[Questions on rendered shapes]
#####
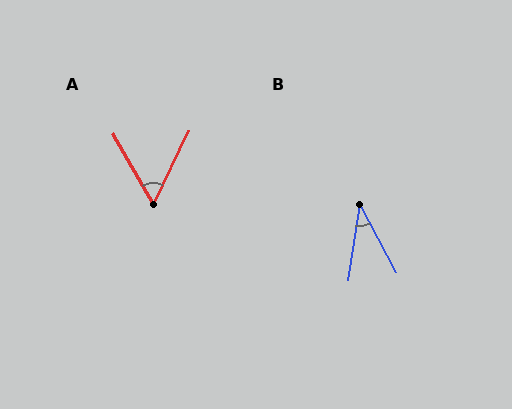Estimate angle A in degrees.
Approximately 55 degrees.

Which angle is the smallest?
B, at approximately 37 degrees.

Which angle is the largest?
A, at approximately 55 degrees.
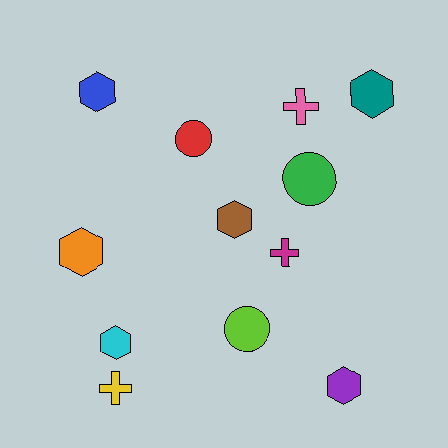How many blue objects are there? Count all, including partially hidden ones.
There is 1 blue object.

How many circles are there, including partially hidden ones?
There are 3 circles.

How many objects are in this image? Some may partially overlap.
There are 12 objects.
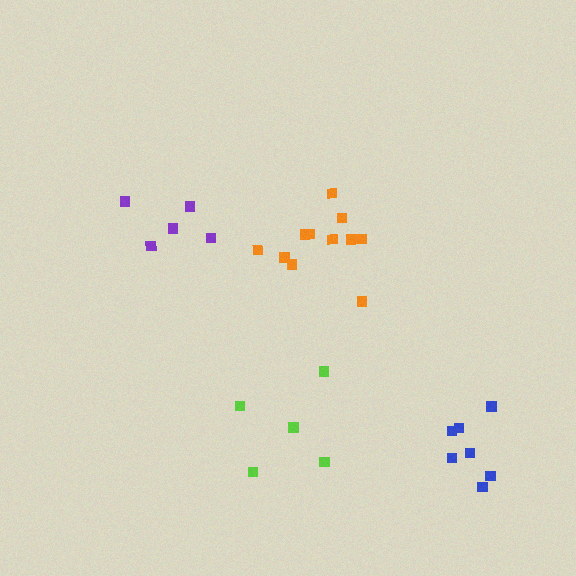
#####
- Given instruction:
In the records above, find the line containing "Which angle is the largest?", then please restate it and each line after it word for word, pictures excluded.

- Expected answer:
Which angle is the largest?
A, at approximately 55 degrees.
How many blue objects are there? Count all, including partially hidden ones.
There is 1 blue object.

How many circles are there, including partially hidden ones?
There are 3 circles.

How many objects are in this image? Some may partially overlap.
There are 12 objects.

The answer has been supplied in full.